Records provided
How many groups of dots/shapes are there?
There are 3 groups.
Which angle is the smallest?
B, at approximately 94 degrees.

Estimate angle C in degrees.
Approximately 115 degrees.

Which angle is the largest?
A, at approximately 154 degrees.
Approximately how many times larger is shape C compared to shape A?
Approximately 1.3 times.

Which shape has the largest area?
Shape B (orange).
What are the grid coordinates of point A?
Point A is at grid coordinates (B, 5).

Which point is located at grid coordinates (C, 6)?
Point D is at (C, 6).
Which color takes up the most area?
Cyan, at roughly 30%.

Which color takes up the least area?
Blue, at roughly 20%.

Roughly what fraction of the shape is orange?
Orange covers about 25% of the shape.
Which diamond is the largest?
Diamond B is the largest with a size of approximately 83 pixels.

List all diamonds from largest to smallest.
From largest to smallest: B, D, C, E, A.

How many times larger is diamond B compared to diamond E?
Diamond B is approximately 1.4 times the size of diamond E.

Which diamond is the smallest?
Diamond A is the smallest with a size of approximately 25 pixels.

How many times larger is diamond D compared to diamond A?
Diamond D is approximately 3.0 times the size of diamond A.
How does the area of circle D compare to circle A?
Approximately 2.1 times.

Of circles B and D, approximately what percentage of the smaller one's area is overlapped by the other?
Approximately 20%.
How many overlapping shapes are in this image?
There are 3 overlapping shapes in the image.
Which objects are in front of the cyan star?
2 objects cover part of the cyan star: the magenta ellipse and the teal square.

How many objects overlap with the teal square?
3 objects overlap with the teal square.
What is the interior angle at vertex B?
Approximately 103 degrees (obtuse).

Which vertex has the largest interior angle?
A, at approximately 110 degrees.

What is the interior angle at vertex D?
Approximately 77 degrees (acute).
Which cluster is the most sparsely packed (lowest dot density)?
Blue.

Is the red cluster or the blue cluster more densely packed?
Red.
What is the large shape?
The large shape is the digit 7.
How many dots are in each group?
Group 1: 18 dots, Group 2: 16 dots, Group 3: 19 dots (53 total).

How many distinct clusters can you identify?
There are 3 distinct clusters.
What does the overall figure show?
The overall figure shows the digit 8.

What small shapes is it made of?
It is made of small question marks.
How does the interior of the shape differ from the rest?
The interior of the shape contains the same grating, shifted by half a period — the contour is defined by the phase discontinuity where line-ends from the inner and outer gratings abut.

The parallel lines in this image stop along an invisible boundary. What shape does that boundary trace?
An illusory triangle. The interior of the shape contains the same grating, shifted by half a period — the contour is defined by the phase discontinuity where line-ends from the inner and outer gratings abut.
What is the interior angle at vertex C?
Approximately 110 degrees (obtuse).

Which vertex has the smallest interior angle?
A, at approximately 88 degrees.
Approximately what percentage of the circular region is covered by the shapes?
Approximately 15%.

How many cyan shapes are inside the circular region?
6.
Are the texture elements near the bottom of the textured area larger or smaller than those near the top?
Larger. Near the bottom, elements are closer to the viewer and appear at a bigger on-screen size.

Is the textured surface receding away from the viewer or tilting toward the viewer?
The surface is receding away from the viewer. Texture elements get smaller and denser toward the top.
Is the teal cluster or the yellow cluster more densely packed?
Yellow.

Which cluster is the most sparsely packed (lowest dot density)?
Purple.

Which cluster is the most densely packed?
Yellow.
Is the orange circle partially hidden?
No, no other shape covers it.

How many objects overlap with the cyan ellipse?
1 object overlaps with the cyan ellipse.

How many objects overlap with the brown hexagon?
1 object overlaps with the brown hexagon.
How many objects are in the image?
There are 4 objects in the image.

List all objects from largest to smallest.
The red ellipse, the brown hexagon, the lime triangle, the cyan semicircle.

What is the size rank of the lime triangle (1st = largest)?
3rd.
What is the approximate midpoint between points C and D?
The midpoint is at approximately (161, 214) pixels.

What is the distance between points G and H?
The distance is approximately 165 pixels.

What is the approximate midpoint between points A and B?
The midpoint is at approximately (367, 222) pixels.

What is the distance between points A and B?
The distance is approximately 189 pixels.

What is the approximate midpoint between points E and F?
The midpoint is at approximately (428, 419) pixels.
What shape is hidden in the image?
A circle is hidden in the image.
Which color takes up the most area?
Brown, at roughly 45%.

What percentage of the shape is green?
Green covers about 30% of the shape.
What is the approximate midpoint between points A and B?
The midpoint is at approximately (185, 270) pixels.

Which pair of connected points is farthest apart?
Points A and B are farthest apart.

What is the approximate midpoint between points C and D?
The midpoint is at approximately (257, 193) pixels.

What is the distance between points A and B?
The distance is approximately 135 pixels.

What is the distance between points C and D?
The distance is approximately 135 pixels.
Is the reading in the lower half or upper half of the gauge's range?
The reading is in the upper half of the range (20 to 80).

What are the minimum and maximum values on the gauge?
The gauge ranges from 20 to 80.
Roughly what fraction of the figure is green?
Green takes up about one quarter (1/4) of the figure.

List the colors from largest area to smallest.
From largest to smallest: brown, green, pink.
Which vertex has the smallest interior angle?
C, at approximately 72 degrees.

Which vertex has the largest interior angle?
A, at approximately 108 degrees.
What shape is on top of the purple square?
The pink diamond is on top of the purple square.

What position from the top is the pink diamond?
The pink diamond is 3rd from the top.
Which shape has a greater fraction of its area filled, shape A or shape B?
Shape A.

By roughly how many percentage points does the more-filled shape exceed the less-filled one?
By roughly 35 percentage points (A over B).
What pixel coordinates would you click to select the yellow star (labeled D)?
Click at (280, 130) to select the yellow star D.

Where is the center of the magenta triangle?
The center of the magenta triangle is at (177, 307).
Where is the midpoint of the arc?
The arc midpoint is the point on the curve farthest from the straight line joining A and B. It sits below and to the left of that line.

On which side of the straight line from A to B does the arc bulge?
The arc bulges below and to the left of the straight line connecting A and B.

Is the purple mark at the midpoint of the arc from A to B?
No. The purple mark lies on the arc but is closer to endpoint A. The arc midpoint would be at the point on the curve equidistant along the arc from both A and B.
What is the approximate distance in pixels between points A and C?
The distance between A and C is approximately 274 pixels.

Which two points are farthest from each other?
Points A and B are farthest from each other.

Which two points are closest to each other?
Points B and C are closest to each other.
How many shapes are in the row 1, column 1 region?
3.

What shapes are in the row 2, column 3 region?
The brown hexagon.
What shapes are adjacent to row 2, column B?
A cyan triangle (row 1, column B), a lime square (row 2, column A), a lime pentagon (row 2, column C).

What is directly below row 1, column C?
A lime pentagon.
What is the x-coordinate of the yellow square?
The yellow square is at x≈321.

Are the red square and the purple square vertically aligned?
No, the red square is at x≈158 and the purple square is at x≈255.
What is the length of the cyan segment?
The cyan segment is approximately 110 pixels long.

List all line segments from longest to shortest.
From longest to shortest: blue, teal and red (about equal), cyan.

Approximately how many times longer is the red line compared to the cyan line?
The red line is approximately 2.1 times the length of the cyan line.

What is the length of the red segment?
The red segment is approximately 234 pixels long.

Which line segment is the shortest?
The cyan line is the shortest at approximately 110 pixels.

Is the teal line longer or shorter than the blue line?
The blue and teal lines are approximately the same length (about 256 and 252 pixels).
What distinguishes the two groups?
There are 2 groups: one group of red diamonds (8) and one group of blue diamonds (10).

Required task
Your task is to repeat every line exactly.

Exercise output
How many groups of dots/shapes are there?
There are 3 groups.
Which angle is the smallest?
B, at approximately 94 degrees.

Estimate angle C in degrees.
Approximately 115 degrees.

Which angle is the largest?
A, at approximately 154 degrees.
Approximately how many times larger is shape C compared to shape A?
Approximately 1.3 times.

Which shape has the largest area?
Shape B (orange).
What are the grid coordinates of point A?
Point A is at grid coordinates (B, 5).

Which point is located at grid coordinates (C, 6)?
Point D is at (C, 6).
Which color takes up the most area?
Cyan, at roughly 30%.

Which color takes up the least area?
Blue, at roughly 20%.

Roughly what fraction of the shape is orange?
Orange covers about 25% of the shape.
Which diamond is the largest?
Diamond B is the largest with a size of approximately 83 pixels.

List all diamonds from largest to smallest.
From largest to smallest: B, D, C, E, A.

How many times larger is diamond B compared to diamond E?
Diamond B is approximately 1.4 times the size of diamond E.

Which diamond is the smallest?
Diamond A is the smallest with a size of approximately 25 pixels.

How many times larger is diamond D compared to diamond A?
Diamond D is approximately 3.0 times the size of diamond A.
How does the area of circle D compare to circle A?
Approximately 2.1 times.

Of circles B and D, approximately what percentage of the smaller one's area is overlapped by the other?
Approximately 20%.
How many overlapping shapes are in this image?
There are 3 overlapping shapes in the image.
Which objects are in front of the cyan star?
2 objects cover part of the cyan star: the magenta ellipse and the teal square.

How many objects overlap with the teal square?
3 objects overlap with the teal square.
What is the interior angle at vertex B?
Approximately 103 degrees (obtuse).

Which vertex has the largest interior angle?
A, at approximately 110 degrees.

What is the interior angle at vertex D?
Approximately 77 degrees (acute).
Which cluster is the most sparsely packed (lowest dot density)?
Blue.

Is the red cluster or the blue cluster more densely packed?
Red.
What is the large shape?
The large shape is the digit 7.
How many dots are in each group?
Group 1: 18 dots, Group 2: 16 dots, Group 3: 19 dots (53 total).

How many distinct clusters can you identify?
There are 3 distinct clusters.
What does the overall figure show?
The overall figure shows the digit 8.

What small shapes is it made of?
It is made of small question marks.
How does the interior of the shape differ from the rest?
The interior of the shape contains the same grating, shifted by half a period — the contour is defined by the phase discontinuity where line-ends from the inner and outer gratings abut.

The parallel lines in this image stop along an invisible boundary. What shape does that boundary trace?
An illusory triangle. The interior of the shape contains the same grating, shifted by half a period — the contour is defined by the phase discontinuity where line-ends from the inner and outer gratings abut.
What is the interior angle at vertex C?
Approximately 110 degrees (obtuse).

Which vertex has the smallest interior angle?
A, at approximately 88 degrees.
Approximately what percentage of the circular region is covered by the shapes?
Approximately 15%.

How many cyan shapes are inside the circular region?
6.
Are the texture elements near the bottom of the textured area larger or smaller than those near the top?
Larger. Near the bottom, elements are closer to the viewer and appear at a bigger on-screen size.

Is the textured surface receding away from the viewer or tilting toward the viewer?
The surface is receding away from the viewer. Texture elements get smaller and denser toward the top.
Is the teal cluster or the yellow cluster more densely packed?
Yellow.

Which cluster is the most sparsely packed (lowest dot density)?
Purple.

Which cluster is the most densely packed?
Yellow.
Is the orange circle partially hidden?
No, no other shape covers it.

How many objects overlap with the cyan ellipse?
1 object overlaps with the cyan ellipse.

How many objects overlap with the brown hexagon?
1 object overlaps with the brown hexagon.
How many objects are in the image?
There are 4 objects in the image.

List all objects from largest to smallest.
The red ellipse, the brown hexagon, the lime triangle, the cyan semicircle.

What is the size rank of the lime triangle (1st = largest)?
3rd.
What is the approximate midpoint between points C and D?
The midpoint is at approximately (161, 214) pixels.

What is the distance between points G and H?
The distance is approximately 165 pixels.

What is the approximate midpoint between points A and B?
The midpoint is at approximately (367, 222) pixels.

What is the distance between points A and B?
The distance is approximately 189 pixels.

What is the approximate midpoint between points E and F?
The midpoint is at approximately (428, 419) pixels.
What shape is hidden in the image?
A circle is hidden in the image.
Which color takes up the most area?
Brown, at roughly 45%.

What percentage of the shape is green?
Green covers about 30% of the shape.
What is the approximate midpoint between points A and B?
The midpoint is at approximately (185, 270) pixels.

Which pair of connected points is farthest apart?
Points A and B are farthest apart.

What is the approximate midpoint between points C and D?
The midpoint is at approximately (257, 193) pixels.

What is the distance between points A and B?
The distance is approximately 135 pixels.

What is the distance between points C and D?
The distance is approximately 135 pixels.
Is the reading in the lower half or upper half of the gauge's range?
The reading is in the upper half of the range (20 to 80).

What are the minimum and maximum values on the gauge?
The gauge ranges from 20 to 80.
Roughly what fraction of the figure is green?
Green takes up about one quarter (1/4) of the figure.

List the colors from largest area to smallest.
From largest to smallest: brown, green, pink.
Which vertex has the smallest interior angle?
C, at approximately 72 degrees.

Which vertex has the largest interior angle?
A, at approximately 108 degrees.
What shape is on top of the purple square?
The pink diamond is on top of the purple square.

What position from the top is the pink diamond?
The pink diamond is 3rd from the top.
Which shape has a greater fraction of its area filled, shape A or shape B?
Shape A.

By roughly how many percentage points does the more-filled shape exceed the less-filled one?
By roughly 35 percentage points (A over B).
What pixel coordinates would you click to select the yellow star (labeled D)?
Click at (280, 130) to select the yellow star D.

Where is the center of the magenta triangle?
The center of the magenta triangle is at (177, 307).
Where is the midpoint of the arc?
The arc midpoint is the point on the curve farthest from the straight line joining A and B. It sits below and to the left of that line.

On which side of the straight line from A to B does the arc bulge?
The arc bulges below and to the left of the straight line connecting A and B.

Is the purple mark at the midpoint of the arc from A to B?
No. The purple mark lies on the arc but is closer to endpoint A. The arc midpoint would be at the point on the curve equidistant along the arc from both A and B.
What is the approximate distance in pixels between points A and C?
The distance between A and C is approximately 274 pixels.

Which two points are farthest from each other?
Points A and B are farthest from each other.

Which two points are closest to each other?
Points B and C are closest to each other.
How many shapes are in the row 1, column 1 region?
3.

What shapes are in the row 2, column 3 region?
The brown hexagon.
What shapes are adjacent to row 2, column B?
A cyan triangle (row 1, column B), a lime square (row 2, column A), a lime pentagon (row 2, column C).

What is directly below row 1, column C?
A lime pentagon.
What is the x-coordinate of the yellow square?
The yellow square is at x≈321.

Are the red square and the purple square vertically aligned?
No, the red square is at x≈158 and the purple square is at x≈255.
What is the length of the cyan segment?
The cyan segment is approximately 110 pixels long.

List all line segments from longest to shortest.
From longest to shortest: blue, teal and red (about equal), cyan.

Approximately how many times longer is the red line compared to the cyan line?
The red line is approximately 2.1 times the length of the cyan line.

What is the length of the red segment?
The red segment is approximately 234 pixels long.

Which line segment is the shortest?
The cyan line is the shortest at approximately 110 pixels.

Is the teal line longer or shorter than the blue line?
The blue and teal lines are approximately the same length (about 256 and 252 pixels).
What distinguishes the two groups?
There are 2 groups: one group of red diamonds (8) and one group of blue diamonds (10).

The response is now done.